* _Task statement_
Transcribe each line of the material as it is, and drop any picture.

* * * *

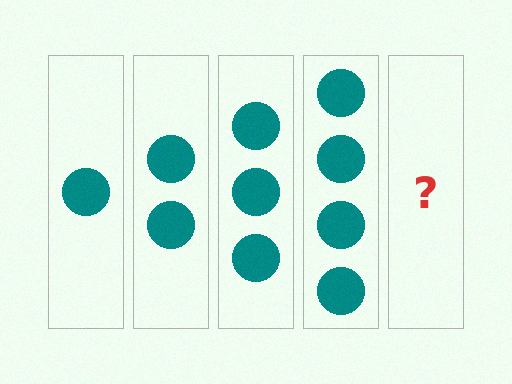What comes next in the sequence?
The next element should be 5 circles.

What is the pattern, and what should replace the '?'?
The pattern is that each step adds one more circle. The '?' should be 5 circles.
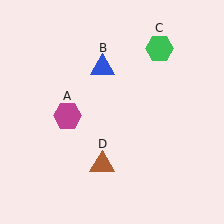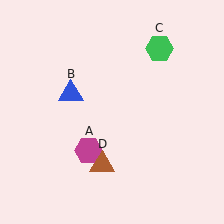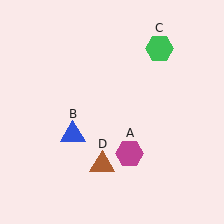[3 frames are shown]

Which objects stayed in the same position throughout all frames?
Green hexagon (object C) and brown triangle (object D) remained stationary.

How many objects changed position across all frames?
2 objects changed position: magenta hexagon (object A), blue triangle (object B).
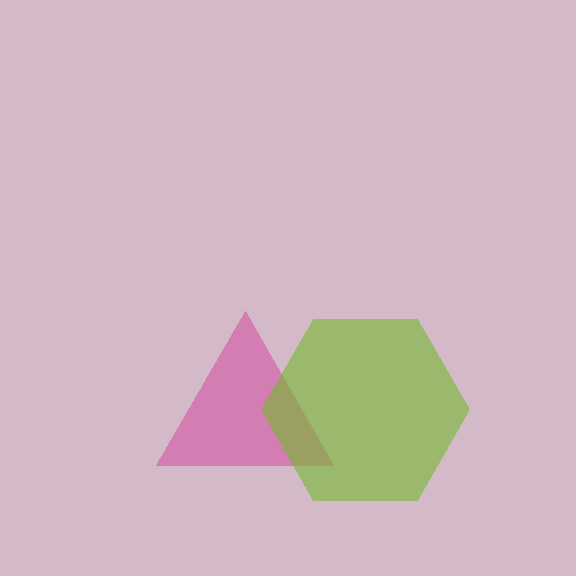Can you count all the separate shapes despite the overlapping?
Yes, there are 2 separate shapes.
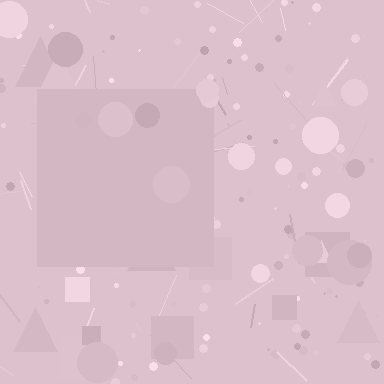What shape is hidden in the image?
A square is hidden in the image.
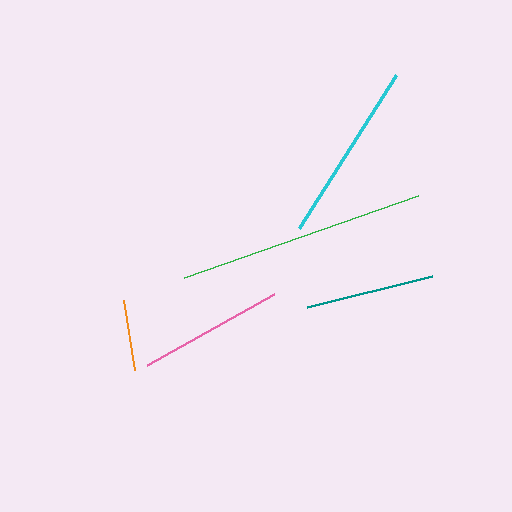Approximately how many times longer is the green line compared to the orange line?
The green line is approximately 3.5 times the length of the orange line.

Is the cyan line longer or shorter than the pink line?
The cyan line is longer than the pink line.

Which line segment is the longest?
The green line is the longest at approximately 248 pixels.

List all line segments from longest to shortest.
From longest to shortest: green, cyan, pink, teal, orange.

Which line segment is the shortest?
The orange line is the shortest at approximately 71 pixels.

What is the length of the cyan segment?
The cyan segment is approximately 182 pixels long.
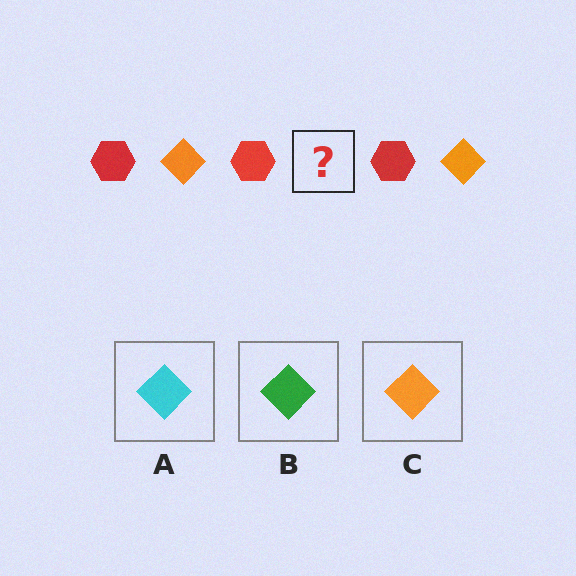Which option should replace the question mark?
Option C.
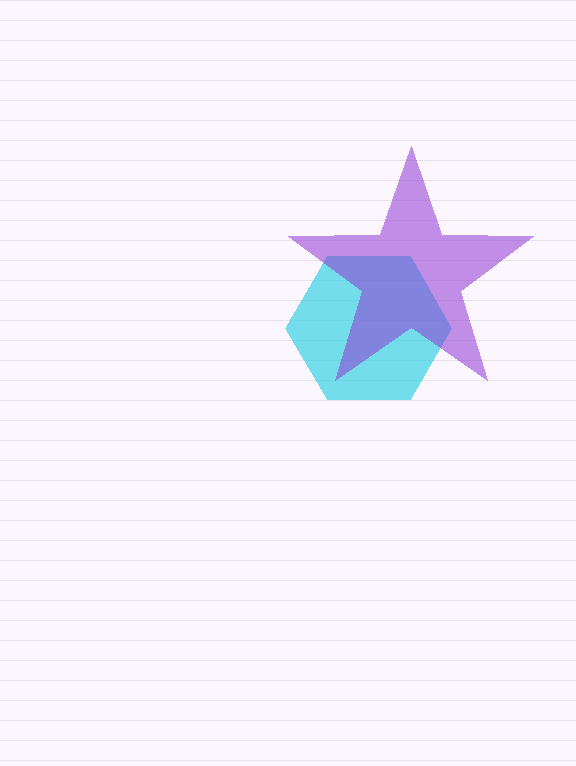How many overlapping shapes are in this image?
There are 2 overlapping shapes in the image.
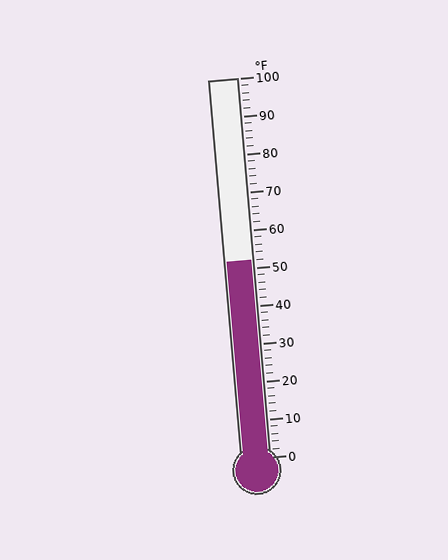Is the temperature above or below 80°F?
The temperature is below 80°F.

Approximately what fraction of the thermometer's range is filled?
The thermometer is filled to approximately 50% of its range.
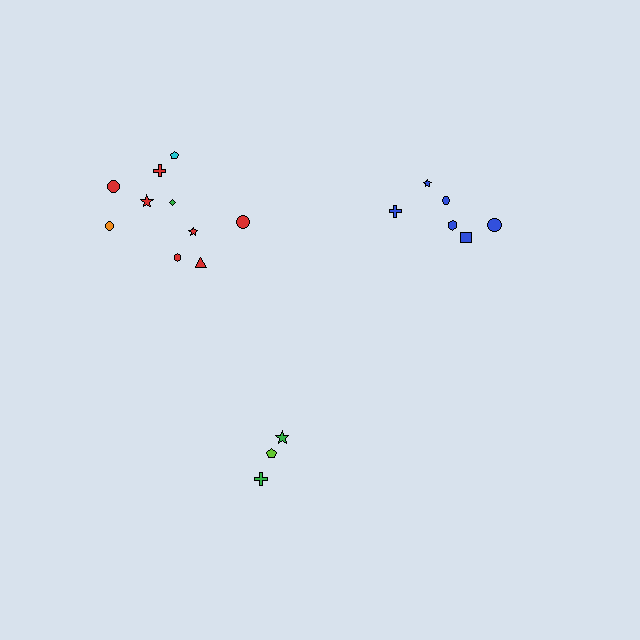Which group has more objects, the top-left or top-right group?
The top-left group.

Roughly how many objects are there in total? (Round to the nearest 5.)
Roughly 20 objects in total.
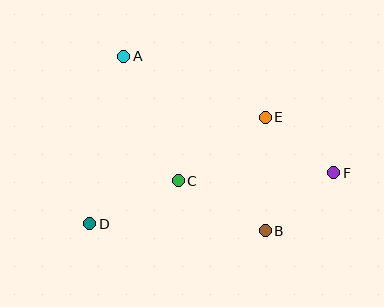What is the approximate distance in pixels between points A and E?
The distance between A and E is approximately 154 pixels.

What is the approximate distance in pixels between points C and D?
The distance between C and D is approximately 98 pixels.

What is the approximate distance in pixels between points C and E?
The distance between C and E is approximately 108 pixels.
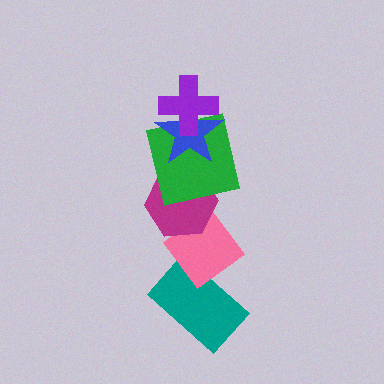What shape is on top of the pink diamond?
The magenta hexagon is on top of the pink diamond.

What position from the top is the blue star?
The blue star is 2nd from the top.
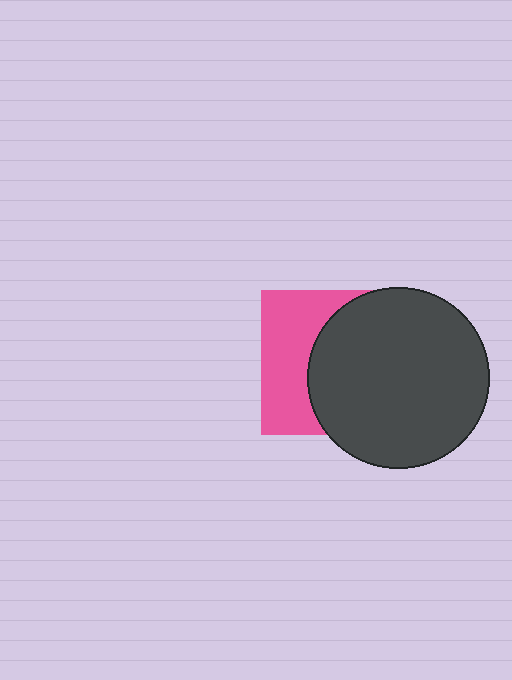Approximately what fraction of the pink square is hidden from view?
Roughly 59% of the pink square is hidden behind the dark gray circle.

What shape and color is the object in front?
The object in front is a dark gray circle.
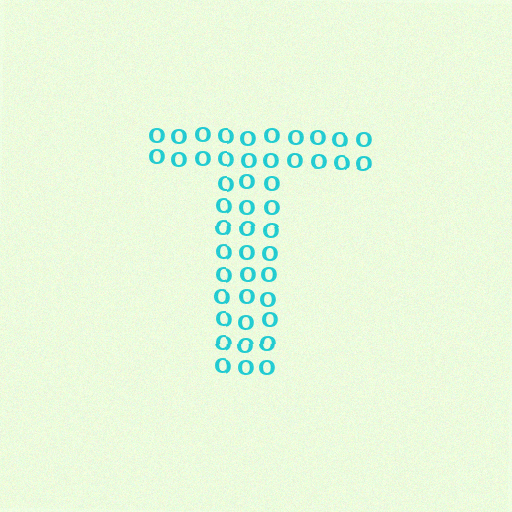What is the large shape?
The large shape is the letter T.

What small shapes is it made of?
It is made of small letter O's.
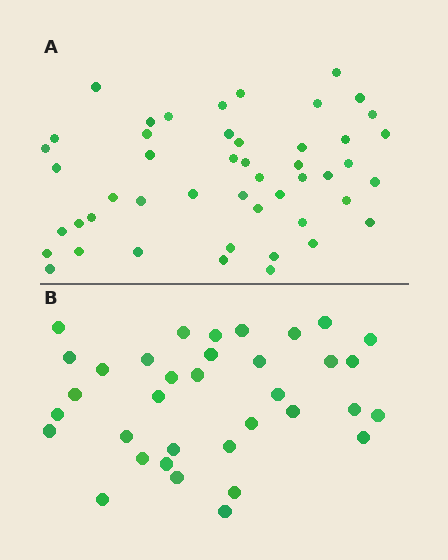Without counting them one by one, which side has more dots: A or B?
Region A (the top region) has more dots.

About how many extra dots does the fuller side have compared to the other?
Region A has approximately 15 more dots than region B.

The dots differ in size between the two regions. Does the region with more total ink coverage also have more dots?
No. Region B has more total ink coverage because its dots are larger, but region A actually contains more individual dots. Total area can be misleading — the number of items is what matters here.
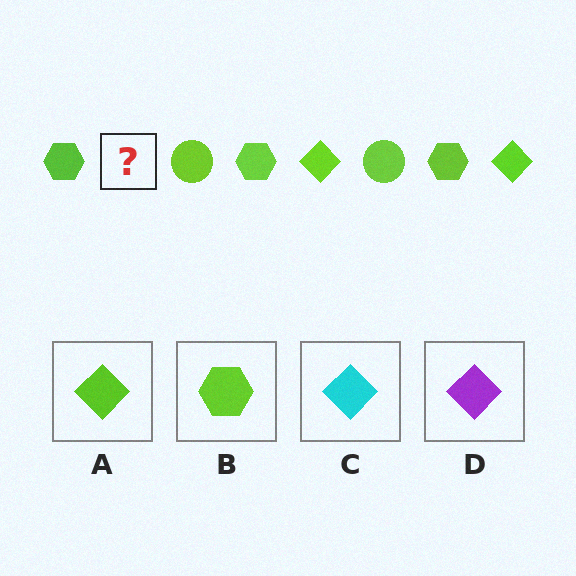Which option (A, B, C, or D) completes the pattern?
A.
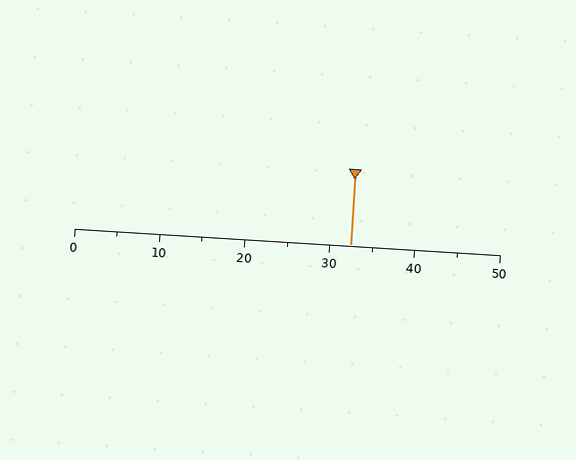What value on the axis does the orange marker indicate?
The marker indicates approximately 32.5.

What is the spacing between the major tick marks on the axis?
The major ticks are spaced 10 apart.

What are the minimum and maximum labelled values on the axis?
The axis runs from 0 to 50.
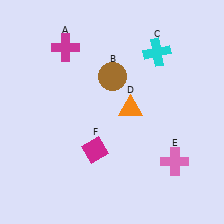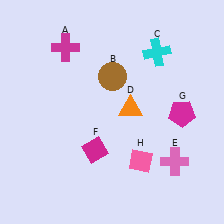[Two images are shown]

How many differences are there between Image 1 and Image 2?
There are 2 differences between the two images.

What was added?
A magenta pentagon (G), a pink square (H) were added in Image 2.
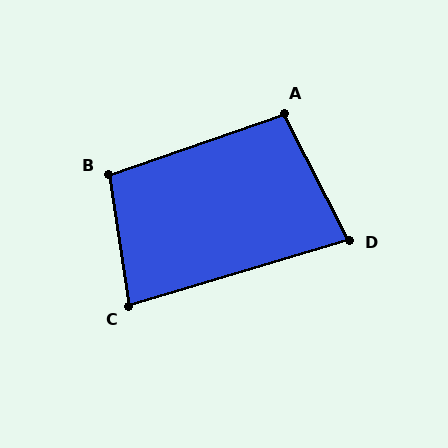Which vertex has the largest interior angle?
B, at approximately 100 degrees.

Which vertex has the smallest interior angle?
D, at approximately 80 degrees.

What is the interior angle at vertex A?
Approximately 98 degrees (obtuse).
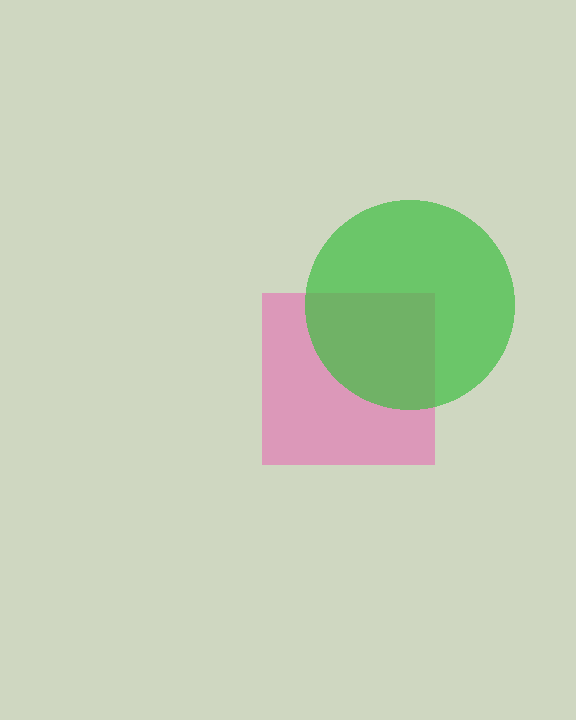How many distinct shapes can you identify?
There are 2 distinct shapes: a pink square, a green circle.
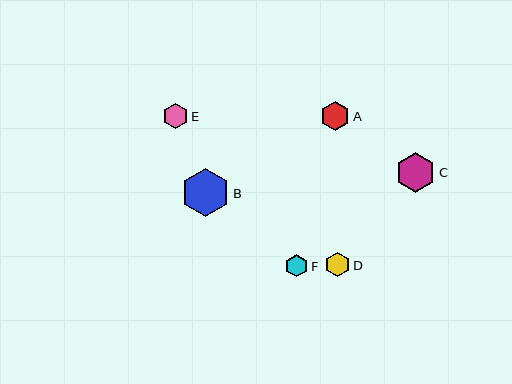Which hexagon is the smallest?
Hexagon F is the smallest with a size of approximately 22 pixels.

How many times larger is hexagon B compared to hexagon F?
Hexagon B is approximately 2.2 times the size of hexagon F.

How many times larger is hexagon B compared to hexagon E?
Hexagon B is approximately 1.9 times the size of hexagon E.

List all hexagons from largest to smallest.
From largest to smallest: B, C, A, E, D, F.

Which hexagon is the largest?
Hexagon B is the largest with a size of approximately 48 pixels.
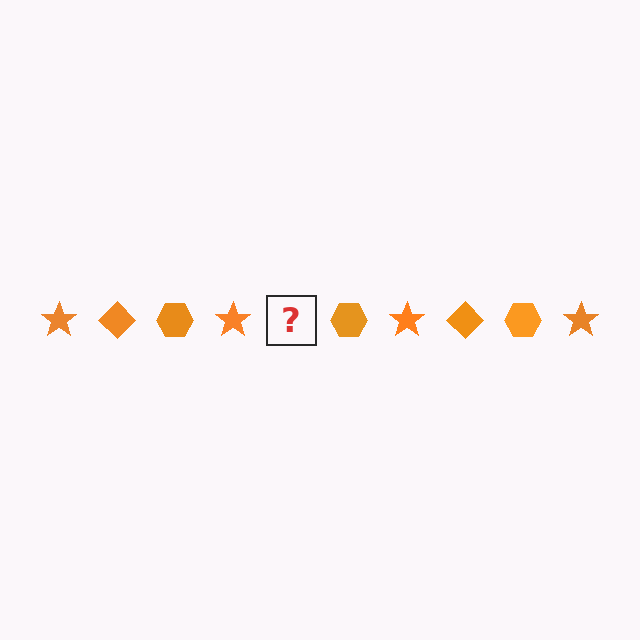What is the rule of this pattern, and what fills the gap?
The rule is that the pattern cycles through star, diamond, hexagon shapes in orange. The gap should be filled with an orange diamond.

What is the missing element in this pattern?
The missing element is an orange diamond.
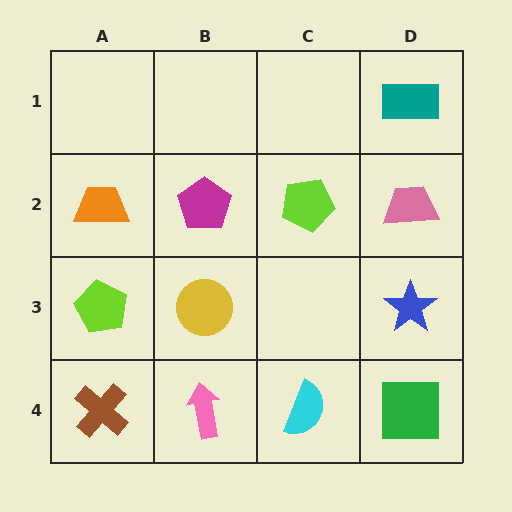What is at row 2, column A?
An orange trapezoid.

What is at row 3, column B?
A yellow circle.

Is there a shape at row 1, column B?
No, that cell is empty.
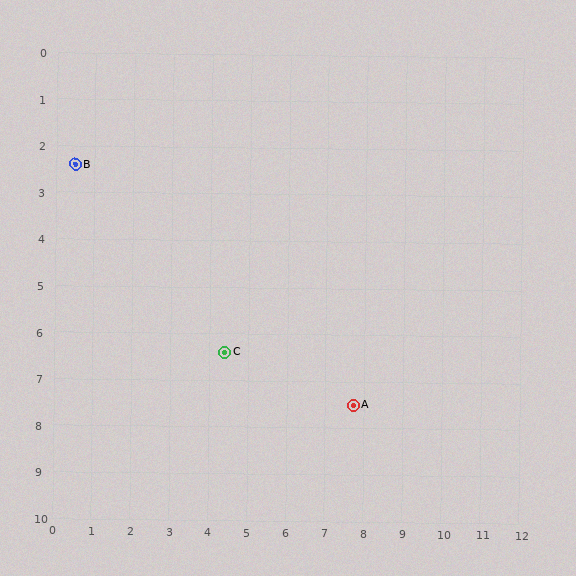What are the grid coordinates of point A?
Point A is at approximately (7.7, 7.5).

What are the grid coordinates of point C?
Point C is at approximately (4.4, 6.4).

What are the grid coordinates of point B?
Point B is at approximately (0.5, 2.4).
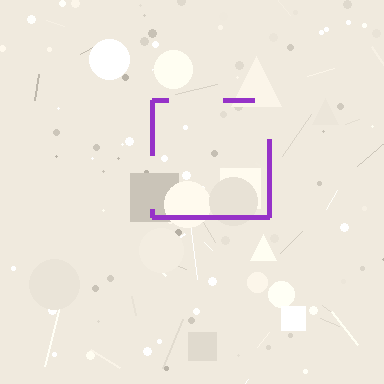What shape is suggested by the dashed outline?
The dashed outline suggests a square.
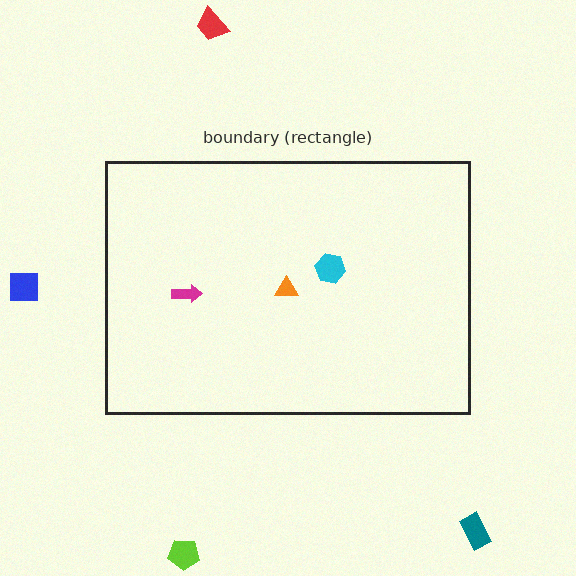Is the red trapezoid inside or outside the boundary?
Outside.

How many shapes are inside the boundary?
3 inside, 4 outside.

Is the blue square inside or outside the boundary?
Outside.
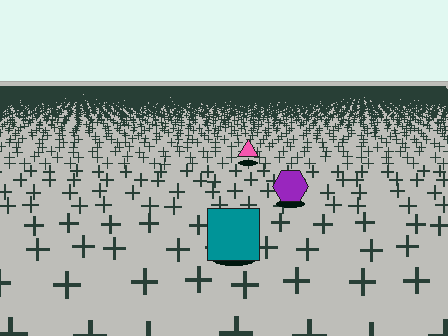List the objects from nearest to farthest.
From nearest to farthest: the teal square, the purple hexagon, the pink triangle.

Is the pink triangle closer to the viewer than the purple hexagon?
No. The purple hexagon is closer — you can tell from the texture gradient: the ground texture is coarser near it.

* * * *

* _Exercise solution_
What comes next in the sequence?
The next element should be 5 circles.

What is the pattern, and what should replace the '?'?
The pattern is that each step adds one more circle. The '?' should be 5 circles.
[3 frames are shown]

Which objects stayed in the same position throughout all frames?
Green hexagon (object C) and brown triangle (object D) remained stationary.

How many objects changed position across all frames?
2 objects changed position: magenta hexagon (object A), blue triangle (object B).
Can you count all the separate shapes despite the overlapping?
Yes, there are 2 separate shapes.
What shape is hidden in the image?
A square is hidden in the image.
Approximately how many times longer is the green line compared to the orange line?
The green line is approximately 3.5 times the length of the orange line.

Is the cyan line longer or shorter than the pink line?
The cyan line is longer than the pink line.

Which line segment is the longest?
The green line is the longest at approximately 248 pixels.

List all line segments from longest to shortest.
From longest to shortest: green, cyan, pink, teal, orange.

Which line segment is the shortest?
The orange line is the shortest at approximately 71 pixels.

What is the length of the cyan segment?
The cyan segment is approximately 182 pixels long.
Which option should replace the question mark?
Option C.
How many overlapping shapes are in this image?
There are 2 overlapping shapes in the image.
Is the temperature above or below 80°F?
The temperature is below 80°F.

Approximately what fraction of the thermometer's range is filled?
The thermometer is filled to approximately 50% of its range.
Which group has more objects, the top-left or top-right group?
The top-left group.

Roughly how many objects are there in total? (Round to the nearest 5.)
Roughly 20 objects in total.
What is the approximate distance in pixels between points A and E?
The distance between A and E is approximately 154 pixels.

What is the approximate distance in pixels between points C and D?
The distance between C and D is approximately 98 pixels.

What is the approximate distance in pixels between points C and E?
The distance between C and E is approximately 108 pixels.
What shape is on top of the pink diamond?
The magenta hexagon is on top of the pink diamond.

What position from the top is the blue star?
The blue star is 2nd from the top.
Approximately what fraction of the pink square is hidden from view?
Roughly 59% of the pink square is hidden behind the dark gray circle.

What shape and color is the object in front?
The object in front is a dark gray circle.
What is the large shape?
The large shape is the letter T.

What small shapes is it made of?
It is made of small letter O's.
Without counting them one by one, which side has more dots: A or B?
Region A (the top region) has more dots.

About how many extra dots does the fuller side have compared to the other?
Region A has approximately 15 more dots than region B.

The dots differ in size between the two regions. Does the region with more total ink coverage also have more dots?
No. Region B has more total ink coverage because its dots are larger, but region A actually contains more individual dots. Total area can be misleading — the number of items is what matters here.
Which option (A, B, C, or D) completes the pattern?
A.
What value on the axis does the orange marker indicate?
The marker indicates approximately 32.5.

What is the spacing between the major tick marks on the axis?
The major ticks are spaced 10 apart.

What are the minimum and maximum labelled values on the axis?
The axis runs from 0 to 50.
[Two images are shown]

How many differences are there between Image 1 and Image 2?
There are 2 differences between the two images.

What was added?
A magenta pentagon (G), a pink square (H) were added in Image 2.
Which vertex has the largest interior angle?
B, at approximately 100 degrees.

Which vertex has the smallest interior angle?
D, at approximately 80 degrees.

What is the interior angle at vertex A?
Approximately 98 degrees (obtuse).
How many distinct shapes can you identify?
There are 2 distinct shapes: a pink square, a green circle.
Which hexagon is the smallest?
Hexagon F is the smallest with a size of approximately 22 pixels.

How many times larger is hexagon B compared to hexagon F?
Hexagon B is approximately 2.2 times the size of hexagon F.

How many times larger is hexagon B compared to hexagon E?
Hexagon B is approximately 1.9 times the size of hexagon E.

List all hexagons from largest to smallest.
From largest to smallest: B, C, A, E, D, F.

Which hexagon is the largest?
Hexagon B is the largest with a size of approximately 48 pixels.
What is the rule of this pattern, and what fills the gap?
The rule is that the pattern cycles through star, diamond, hexagon shapes in orange. The gap should be filled with an orange diamond.

What is the missing element in this pattern?
The missing element is an orange diamond.
What is at row 2, column A?
An orange trapezoid.

What is at row 3, column B?
A yellow circle.

Is there a shape at row 1, column B?
No, that cell is empty.
What are the grid coordinates of point A?
Point A is at approximately (7.7, 7.5).

What are the grid coordinates of point C?
Point C is at approximately (4.4, 6.4).

What are the grid coordinates of point B?
Point B is at approximately (0.5, 2.4).
What shape is suggested by the dashed outline?
The dashed outline suggests a square.
Is the red trapezoid inside or outside the boundary?
Outside.

How many shapes are inside the boundary?
3 inside, 4 outside.

Is the blue square inside or outside the boundary?
Outside.
List the objects from nearest to farthest.
From nearest to farthest: the teal square, the purple hexagon, the pink triangle.

Is the pink triangle closer to the viewer than the purple hexagon?
No. The purple hexagon is closer — you can tell from the texture gradient: the ground texture is coarser near it.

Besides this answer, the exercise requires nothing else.